> **Records shown**
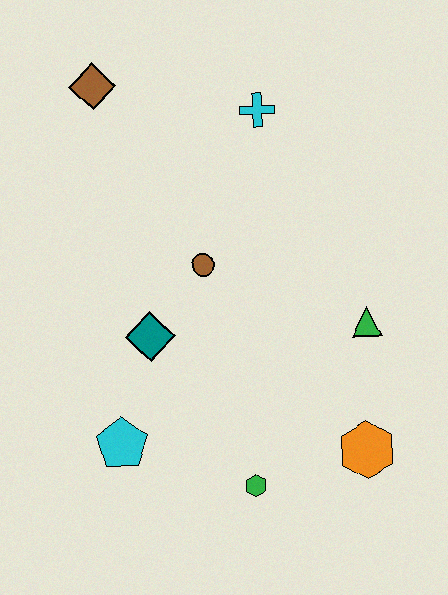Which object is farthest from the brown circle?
The orange hexagon is farthest from the brown circle.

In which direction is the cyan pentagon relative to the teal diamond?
The cyan pentagon is below the teal diamond.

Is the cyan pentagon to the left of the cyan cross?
Yes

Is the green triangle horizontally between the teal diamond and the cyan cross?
No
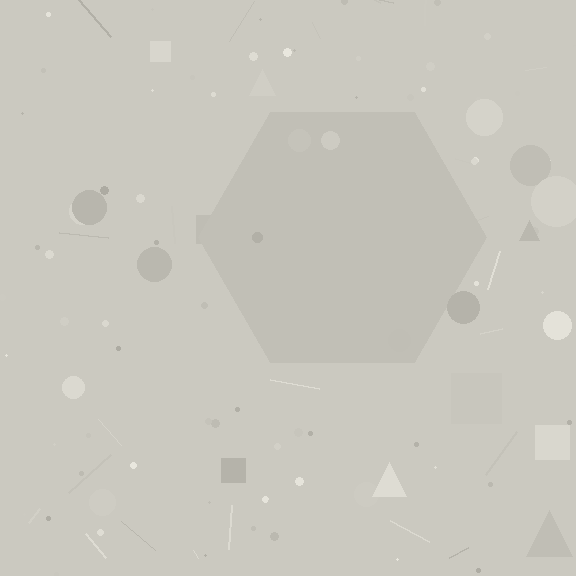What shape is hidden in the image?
A hexagon is hidden in the image.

> **What you should do**
Each line in the records above should be reproduced exactly; images are not copied.

> **Exercise solution**
Which object is farthest from the brown circle?
The orange hexagon is farthest from the brown circle.

In which direction is the cyan pentagon relative to the teal diamond?
The cyan pentagon is below the teal diamond.

Is the cyan pentagon to the left of the cyan cross?
Yes

Is the green triangle horizontally between the teal diamond and the cyan cross?
No
What shape is hidden in the image?
A hexagon is hidden in the image.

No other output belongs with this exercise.